— START EXCERPTED DATA —

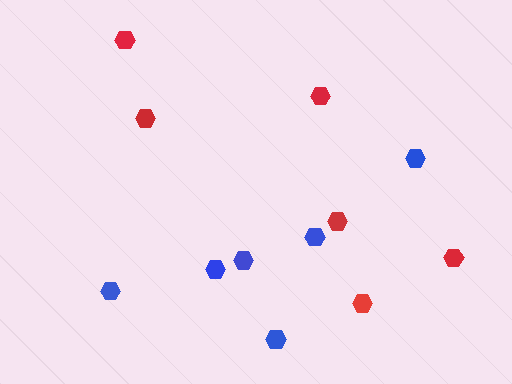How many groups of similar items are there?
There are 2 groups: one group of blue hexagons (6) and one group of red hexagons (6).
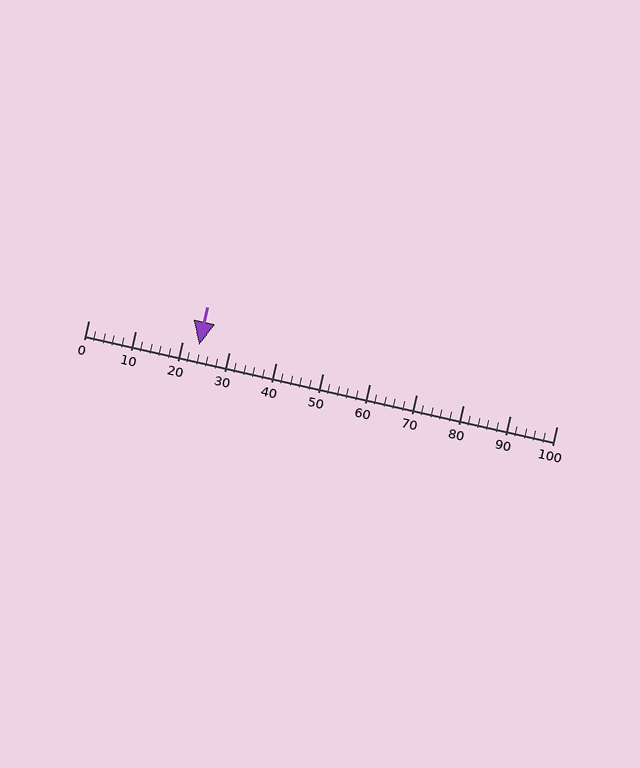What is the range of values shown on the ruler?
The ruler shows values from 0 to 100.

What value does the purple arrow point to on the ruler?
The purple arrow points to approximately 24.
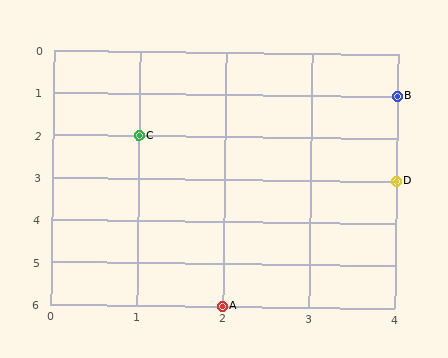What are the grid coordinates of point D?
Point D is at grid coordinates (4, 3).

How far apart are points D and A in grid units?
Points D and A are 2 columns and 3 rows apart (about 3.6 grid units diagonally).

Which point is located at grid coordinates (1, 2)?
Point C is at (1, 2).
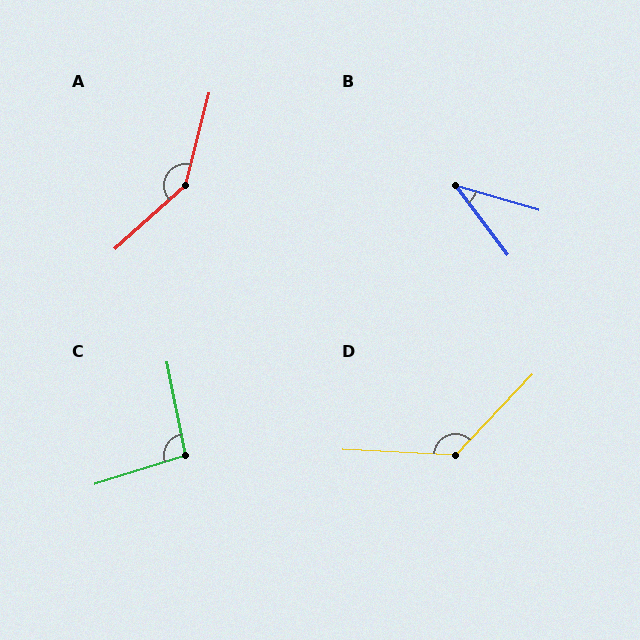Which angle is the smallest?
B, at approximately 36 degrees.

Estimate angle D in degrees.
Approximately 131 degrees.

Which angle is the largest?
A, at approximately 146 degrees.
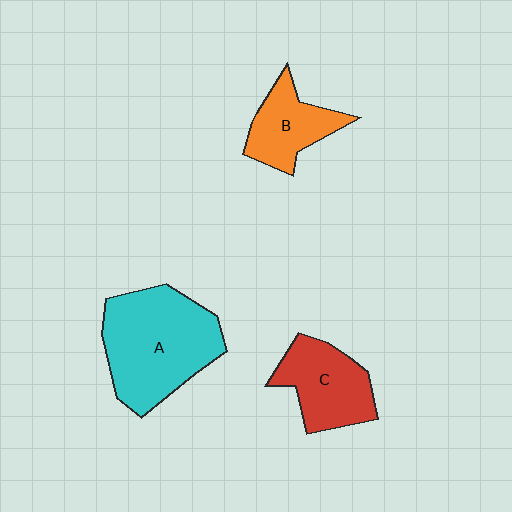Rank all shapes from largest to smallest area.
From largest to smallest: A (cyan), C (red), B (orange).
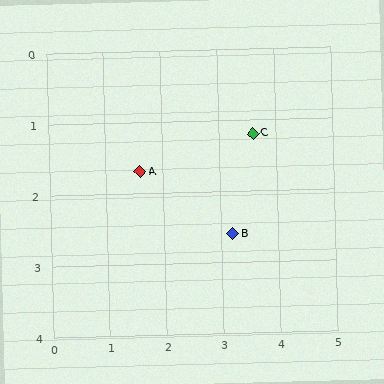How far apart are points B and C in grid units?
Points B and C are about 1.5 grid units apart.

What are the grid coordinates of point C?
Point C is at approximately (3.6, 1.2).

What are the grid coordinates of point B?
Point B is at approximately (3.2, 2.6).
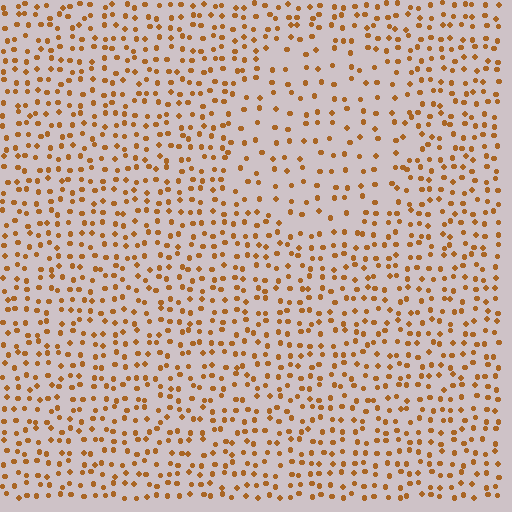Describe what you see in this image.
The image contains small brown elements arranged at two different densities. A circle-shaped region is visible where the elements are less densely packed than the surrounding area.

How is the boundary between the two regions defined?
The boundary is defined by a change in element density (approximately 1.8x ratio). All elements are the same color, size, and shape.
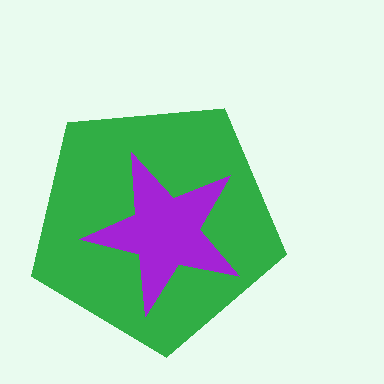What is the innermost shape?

— END EXCERPTED DATA —

* _EXERCISE GOAL_
Reproduce each line exactly as it appears, omitting the pictures.

* _RESULT_
How many groups of similar items are there?
There are 2 groups: one group of blue hexagons (6) and one group of red hexagons (6).
What is the range of values shown on the ruler?
The ruler shows values from 0 to 100.

What value does the purple arrow point to on the ruler?
The purple arrow points to approximately 24.
What are the grid coordinates of point D?
Point D is at grid coordinates (4, 3).

How far apart are points D and A in grid units?
Points D and A are 2 columns and 3 rows apart (about 3.6 grid units diagonally).

Which point is located at grid coordinates (1, 2)?
Point C is at (1, 2).
Which angle is the smallest?
B, at approximately 36 degrees.

Estimate angle D in degrees.
Approximately 131 degrees.

Which angle is the largest?
A, at approximately 146 degrees.
Rank all shapes from largest to smallest area.
From largest to smallest: A (cyan), C (red), B (orange).
How far apart are points B and C in grid units?
Points B and C are about 1.5 grid units apart.

What are the grid coordinates of point C?
Point C is at approximately (3.6, 1.2).

What are the grid coordinates of point B?
Point B is at approximately (3.2, 2.6).
Describe what you see in this image.
The image contains small brown elements arranged at two different densities. A circle-shaped region is visible where the elements are less densely packed than the surrounding area.

How is the boundary between the two regions defined?
The boundary is defined by a change in element density (approximately 1.8x ratio). All elements are the same color, size, and shape.
What is the innermost shape?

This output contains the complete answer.